Pictures aside, quote the whole listing exactly.
§ §
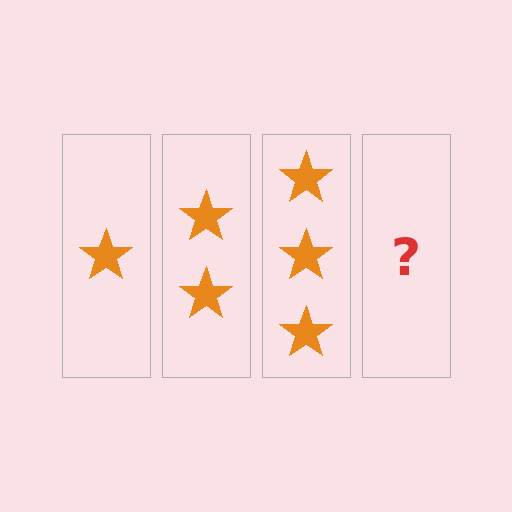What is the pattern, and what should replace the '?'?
The pattern is that each step adds one more star. The '?' should be 4 stars.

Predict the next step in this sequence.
The next step is 4 stars.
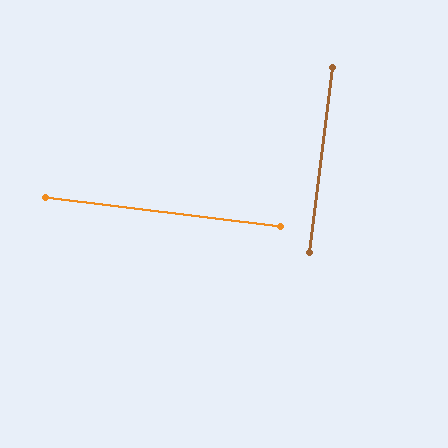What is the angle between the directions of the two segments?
Approximately 90 degrees.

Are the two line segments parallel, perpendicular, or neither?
Perpendicular — they meet at approximately 90°.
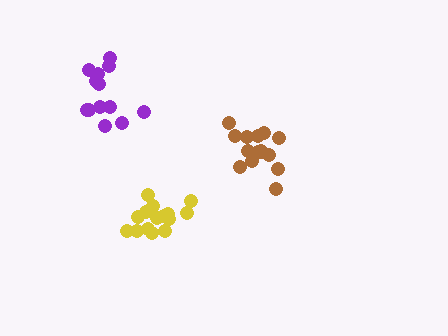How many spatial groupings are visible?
There are 3 spatial groupings.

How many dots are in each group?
Group 1: 15 dots, Group 2: 15 dots, Group 3: 13 dots (43 total).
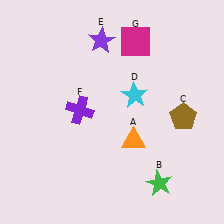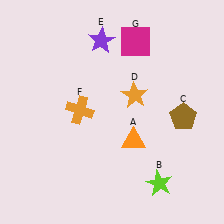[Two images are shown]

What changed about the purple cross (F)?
In Image 1, F is purple. In Image 2, it changed to orange.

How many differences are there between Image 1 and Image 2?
There are 3 differences between the two images.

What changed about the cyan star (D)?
In Image 1, D is cyan. In Image 2, it changed to orange.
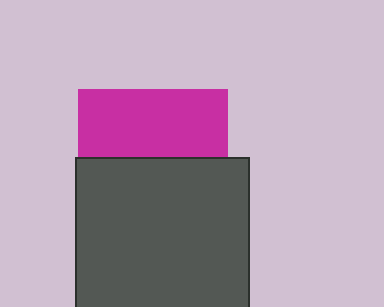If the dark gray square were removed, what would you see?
You would see the complete magenta square.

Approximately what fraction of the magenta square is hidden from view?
Roughly 55% of the magenta square is hidden behind the dark gray square.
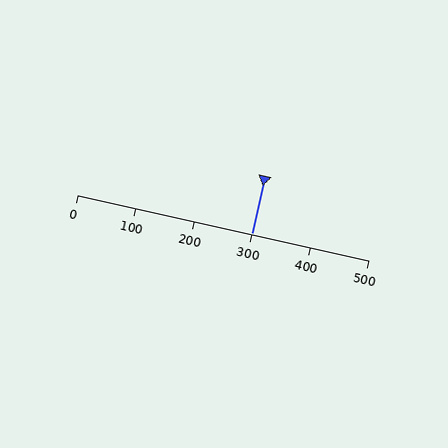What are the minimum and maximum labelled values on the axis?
The axis runs from 0 to 500.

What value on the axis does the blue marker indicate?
The marker indicates approximately 300.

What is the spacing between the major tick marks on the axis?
The major ticks are spaced 100 apart.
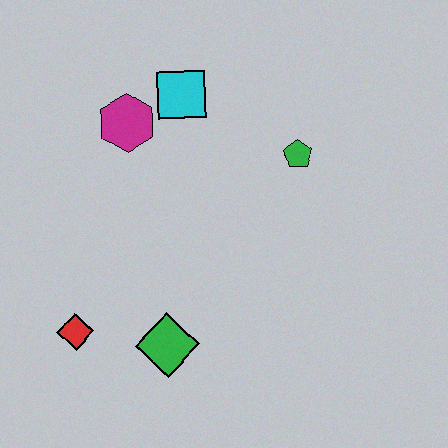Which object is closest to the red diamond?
The green diamond is closest to the red diamond.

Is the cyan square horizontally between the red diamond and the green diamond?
No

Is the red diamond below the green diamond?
No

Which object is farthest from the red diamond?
The green pentagon is farthest from the red diamond.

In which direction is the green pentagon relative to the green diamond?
The green pentagon is above the green diamond.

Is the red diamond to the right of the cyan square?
No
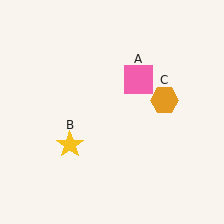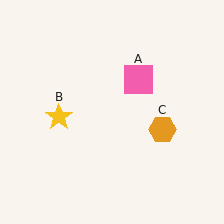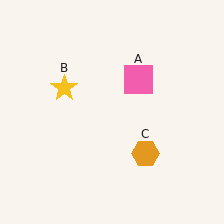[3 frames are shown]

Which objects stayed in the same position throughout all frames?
Pink square (object A) remained stationary.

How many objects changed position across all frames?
2 objects changed position: yellow star (object B), orange hexagon (object C).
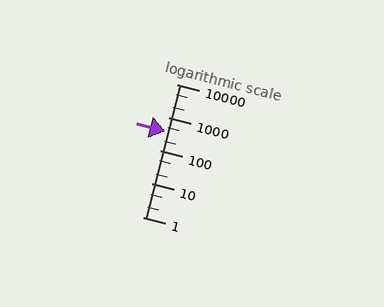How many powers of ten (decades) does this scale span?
The scale spans 4 decades, from 1 to 10000.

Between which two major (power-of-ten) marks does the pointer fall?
The pointer is between 100 and 1000.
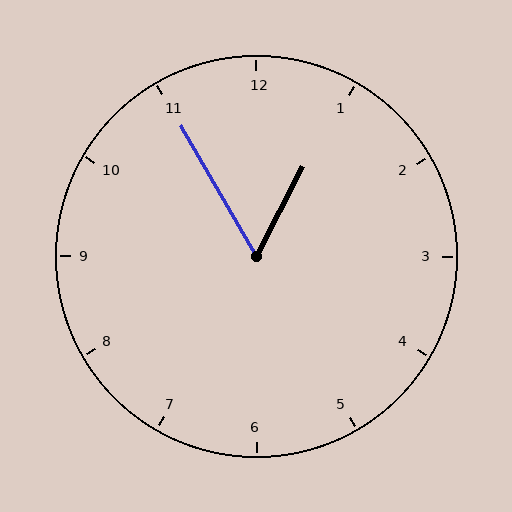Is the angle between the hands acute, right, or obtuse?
It is acute.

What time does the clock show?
12:55.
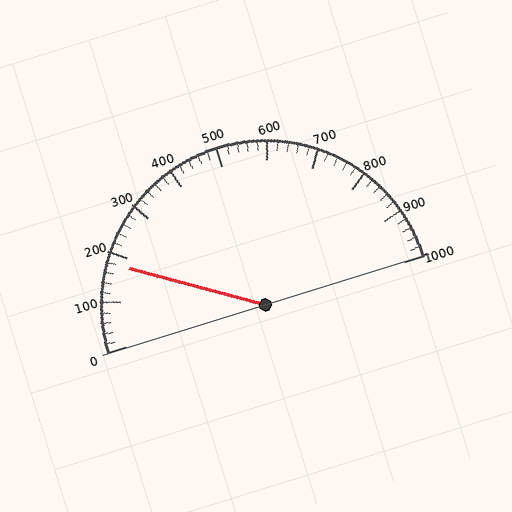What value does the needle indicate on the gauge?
The needle indicates approximately 180.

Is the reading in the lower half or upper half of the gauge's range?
The reading is in the lower half of the range (0 to 1000).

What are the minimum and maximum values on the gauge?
The gauge ranges from 0 to 1000.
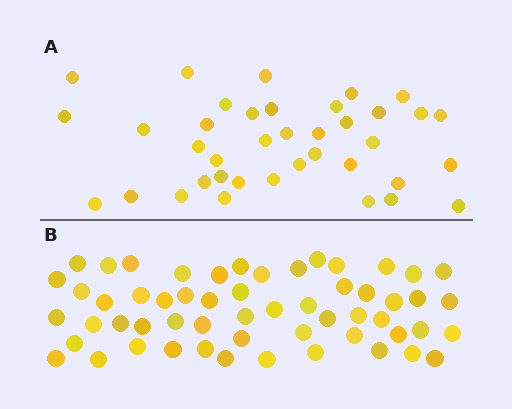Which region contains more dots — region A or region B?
Region B (the bottom region) has more dots.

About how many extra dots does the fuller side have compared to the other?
Region B has approximately 20 more dots than region A.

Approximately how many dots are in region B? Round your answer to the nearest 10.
About 60 dots. (The exact count is 56, which rounds to 60.)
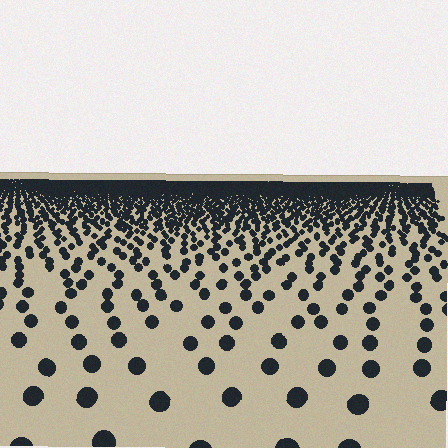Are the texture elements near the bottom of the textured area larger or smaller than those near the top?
Larger. Near the bottom, elements are closer to the viewer and appear at a bigger on-screen size.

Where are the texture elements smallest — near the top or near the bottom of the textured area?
Near the top.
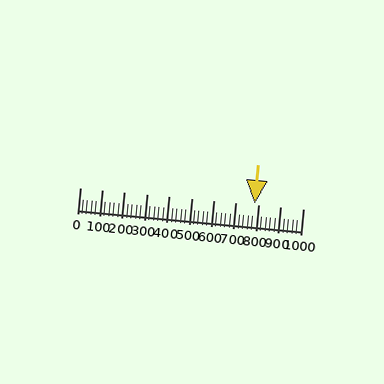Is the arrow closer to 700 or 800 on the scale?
The arrow is closer to 800.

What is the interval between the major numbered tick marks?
The major tick marks are spaced 100 units apart.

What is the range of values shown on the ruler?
The ruler shows values from 0 to 1000.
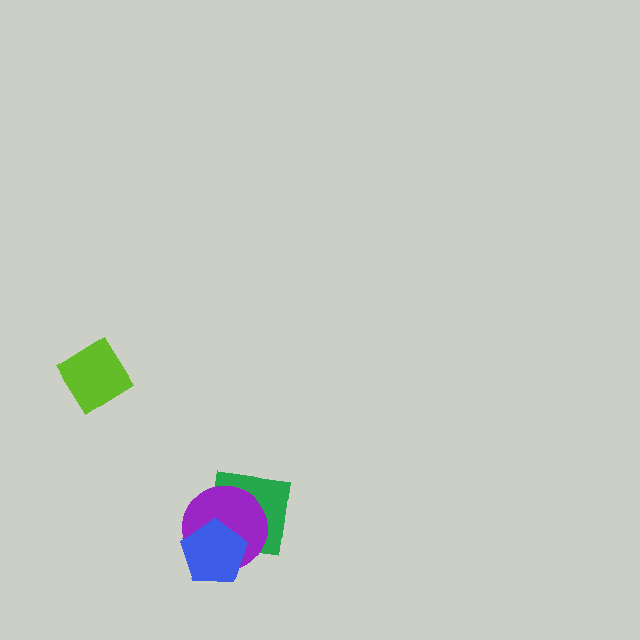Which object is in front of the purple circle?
The blue pentagon is in front of the purple circle.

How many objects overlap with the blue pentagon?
2 objects overlap with the blue pentagon.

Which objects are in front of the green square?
2 objects cover part of the green square: the purple circle and the blue pentagon.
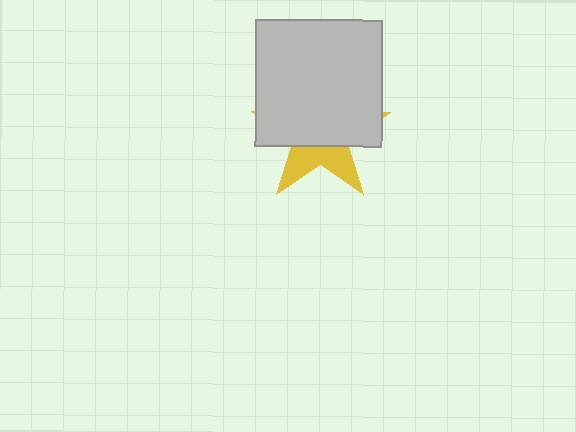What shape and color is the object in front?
The object in front is a light gray square.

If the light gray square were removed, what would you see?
You would see the complete yellow star.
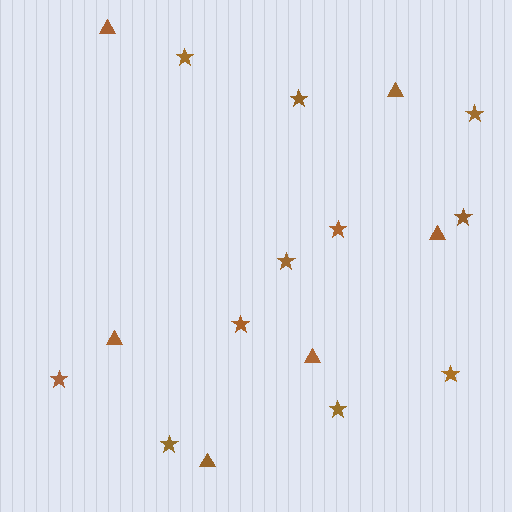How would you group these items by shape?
There are 2 groups: one group of stars (11) and one group of triangles (6).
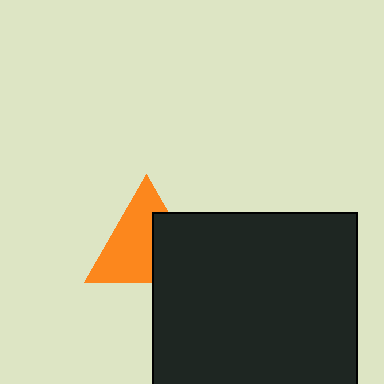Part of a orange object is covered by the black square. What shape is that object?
It is a triangle.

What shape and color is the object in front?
The object in front is a black square.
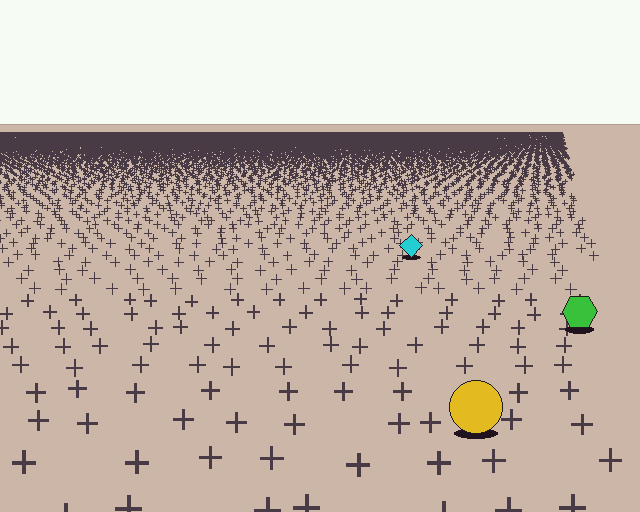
§ §
**RESULT**:
What is the pattern, and what should replace the '?'?
The pattern is that each step adds one more star. The '?' should be 4 stars.

Predict the next step in this sequence.
The next step is 4 stars.
What is the angle between the directions of the two segments?
Approximately 90 degrees.

Are the two line segments parallel, perpendicular, or neither?
Perpendicular — they meet at approximately 90°.
How many spatial groupings are visible?
There are 3 spatial groupings.

How many dots are in each group?
Group 1: 15 dots, Group 2: 15 dots, Group 3: 13 dots (43 total).
[Two images are shown]

What changed about the purple cross (F)?
In Image 1, F is purple. In Image 2, it changed to orange.

How many differences are there between Image 1 and Image 2?
There are 3 differences between the two images.

What changed about the cyan star (D)?
In Image 1, D is cyan. In Image 2, it changed to orange.
If the dark gray square were removed, what would you see?
You would see the complete magenta square.

Approximately what fraction of the magenta square is hidden from view?
Roughly 55% of the magenta square is hidden behind the dark gray square.
What are the minimum and maximum labelled values on the axis?
The axis runs from 0 to 500.

What value on the axis does the blue marker indicate?
The marker indicates approximately 300.

What is the spacing between the major tick marks on the axis?
The major ticks are spaced 100 apart.
Which object is closest to the red diamond?
The green diamond is closest to the red diamond.

Is the cyan square horizontally between the red diamond and the green diamond?
No

Is the red diamond below the green diamond?
No

Which object is farthest from the red diamond?
The green pentagon is farthest from the red diamond.

In which direction is the green pentagon relative to the green diamond?
The green pentagon is above the green diamond.

Is the red diamond to the right of the cyan square?
No
[3 frames are shown]

Which objects stayed in the same position throughout all frames?
Pink square (object A) remained stationary.

How many objects changed position across all frames?
2 objects changed position: yellow star (object B), orange hexagon (object C).
How many powers of ten (decades) does this scale span?
The scale spans 4 decades, from 1 to 10000.

Between which two major (power-of-ten) marks does the pointer fall?
The pointer is between 100 and 1000.
Is the angle between the hands acute, right, or obtuse?
It is acute.

What time does the clock show?
12:55.
What value does the needle indicate on the gauge?
The needle indicates approximately 180.

Is the reading in the lower half or upper half of the gauge's range?
The reading is in the lower half of the range (0 to 1000).

What are the minimum and maximum values on the gauge?
The gauge ranges from 0 to 1000.
Which region contains more dots — region A or region B?
Region B (the bottom region) has more dots.

About how many extra dots does the fuller side have compared to the other?
Region B has approximately 20 more dots than region A.

Approximately how many dots are in region B? Round your answer to the nearest 10.
About 60 dots. (The exact count is 56, which rounds to 60.)
Are the texture elements near the bottom of the textured area larger or smaller than those near the top?
Larger. Near the bottom, elements are closer to the viewer and appear at a bigger on-screen size.

Where are the texture elements smallest — near the top or near the bottom of the textured area?
Near the top.
Is the arrow closer to 700 or 800 on the scale?
The arrow is closer to 800.

What is the interval between the major numbered tick marks?
The major tick marks are spaced 100 units apart.

What is the range of values shown on the ruler?
The ruler shows values from 0 to 1000.
Which object is in front of the purple circle?
The blue pentagon is in front of the purple circle.

How many objects overlap with the blue pentagon?
2 objects overlap with the blue pentagon.

Which objects are in front of the green square?
2 objects cover part of the green square: the purple circle and the blue pentagon.
What shape and color is the object in front?
The object in front is a light gray square.

If the light gray square were removed, what would you see?
You would see the complete yellow star.
How would you group these items by shape?
There are 2 groups: one group of stars (11) and one group of triangles (6).
Part of a orange object is covered by the black square. What shape is that object?
It is a triangle.

What shape and color is the object in front?
The object in front is a black square.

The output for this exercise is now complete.